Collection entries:
....
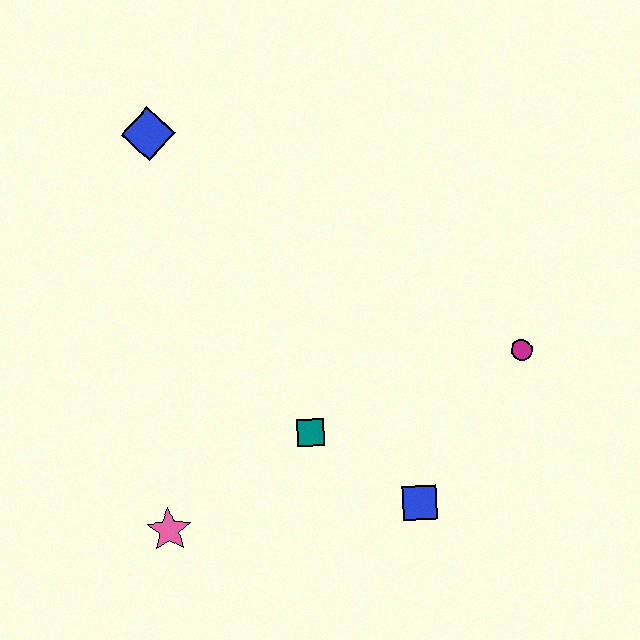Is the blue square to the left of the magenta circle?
Yes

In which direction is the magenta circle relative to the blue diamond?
The magenta circle is to the right of the blue diamond.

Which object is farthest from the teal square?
The blue diamond is farthest from the teal square.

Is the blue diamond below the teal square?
No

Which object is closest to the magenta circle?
The blue square is closest to the magenta circle.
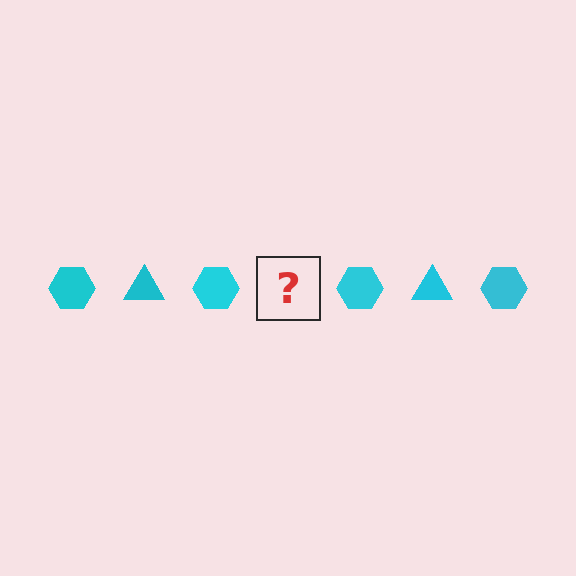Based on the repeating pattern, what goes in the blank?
The blank should be a cyan triangle.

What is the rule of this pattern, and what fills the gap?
....
Write every record out again exactly; no pictures belong in the copy.

Is the blue square to the left of the magenta circle?
Yes

In which direction is the magenta circle relative to the blue diamond?
The magenta circle is to the right of the blue diamond.

Which object is farthest from the teal square?
The blue diamond is farthest from the teal square.

Is the blue diamond below the teal square?
No

Which object is closest to the magenta circle?
The blue square is closest to the magenta circle.
Based on the repeating pattern, what goes in the blank?
The blank should be a cyan triangle.

What is the rule of this pattern, and what fills the gap?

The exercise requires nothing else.